> [What is required] Print out each entry below exactly, please.

Data entries about shape features:
-- Begin --

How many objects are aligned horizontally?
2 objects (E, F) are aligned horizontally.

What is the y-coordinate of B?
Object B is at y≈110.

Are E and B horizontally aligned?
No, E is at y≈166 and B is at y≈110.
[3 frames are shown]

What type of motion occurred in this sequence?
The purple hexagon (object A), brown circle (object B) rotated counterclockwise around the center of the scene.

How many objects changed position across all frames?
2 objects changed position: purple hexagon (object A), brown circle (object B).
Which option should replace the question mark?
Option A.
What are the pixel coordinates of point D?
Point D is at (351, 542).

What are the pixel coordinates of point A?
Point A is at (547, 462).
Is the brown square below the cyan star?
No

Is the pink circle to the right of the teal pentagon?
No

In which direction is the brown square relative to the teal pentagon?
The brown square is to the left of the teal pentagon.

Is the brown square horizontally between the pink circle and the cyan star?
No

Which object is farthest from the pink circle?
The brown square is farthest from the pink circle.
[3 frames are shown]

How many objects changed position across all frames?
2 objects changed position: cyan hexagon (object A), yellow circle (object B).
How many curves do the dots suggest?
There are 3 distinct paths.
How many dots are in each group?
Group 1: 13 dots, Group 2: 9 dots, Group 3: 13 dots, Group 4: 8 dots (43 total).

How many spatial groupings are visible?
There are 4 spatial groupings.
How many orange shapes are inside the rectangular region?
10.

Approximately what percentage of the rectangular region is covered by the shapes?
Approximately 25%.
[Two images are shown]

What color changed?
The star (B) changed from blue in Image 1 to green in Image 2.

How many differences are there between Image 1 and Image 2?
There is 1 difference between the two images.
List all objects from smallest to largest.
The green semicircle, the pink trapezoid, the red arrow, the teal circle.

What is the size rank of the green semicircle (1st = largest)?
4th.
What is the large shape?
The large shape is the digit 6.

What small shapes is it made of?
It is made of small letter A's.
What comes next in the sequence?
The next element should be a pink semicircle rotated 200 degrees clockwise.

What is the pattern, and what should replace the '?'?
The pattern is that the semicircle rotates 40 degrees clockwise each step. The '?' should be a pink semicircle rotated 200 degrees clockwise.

-- End --

> [Finished task]
How many objects are aligned horizontally?
2 objects (E, F) are aligned horizontally.

What is the y-coordinate of B?
Object B is at y≈110.

Are E and B horizontally aligned?
No, E is at y≈166 and B is at y≈110.
[3 frames are shown]

What type of motion occurred in this sequence?
The purple hexagon (object A), brown circle (object B) rotated counterclockwise around the center of the scene.

How many objects changed position across all frames?
2 objects changed position: purple hexagon (object A), brown circle (object B).
Which option should replace the question mark?
Option A.
What are the pixel coordinates of point D?
Point D is at (351, 542).

What are the pixel coordinates of point A?
Point A is at (547, 462).
Is the brown square below the cyan star?
No

Is the pink circle to the right of the teal pentagon?
No

In which direction is the brown square relative to the teal pentagon?
The brown square is to the left of the teal pentagon.

Is the brown square horizontally between the pink circle and the cyan star?
No

Which object is farthest from the pink circle?
The brown square is farthest from the pink circle.
[3 frames are shown]

How many objects changed position across all frames?
2 objects changed position: cyan hexagon (object A), yellow circle (object B).
How many curves do the dots suggest?
There are 3 distinct paths.
How many dots are in each group?
Group 1: 13 dots, Group 2: 9 dots, Group 3: 13 dots, Group 4: 8 dots (43 total).

How many spatial groupings are visible?
There are 4 spatial groupings.
How many orange shapes are inside the rectangular region?
10.

Approximately what percentage of the rectangular region is covered by the shapes?
Approximately 25%.
[Two images are shown]

What color changed?
The star (B) changed from blue in Image 1 to green in Image 2.

How many differences are there between Image 1 and Image 2?
There is 1 difference between the two images.
List all objects from smallest to largest.
The green semicircle, the pink trapezoid, the red arrow, the teal circle.

What is the size rank of the green semicircle (1st = largest)?
4th.
What is the large shape?
The large shape is the digit 6.

What small shapes is it made of?
It is made of small letter A's.
What comes next in the sequence?
The next element should be a pink semicircle rotated 200 degrees clockwise.

What is the pattern, and what should replace the '?'?
The pattern is that the semicircle rotates 40 degrees clockwise each step. The '?' should be a pink semicircle rotated 200 degrees clockwise.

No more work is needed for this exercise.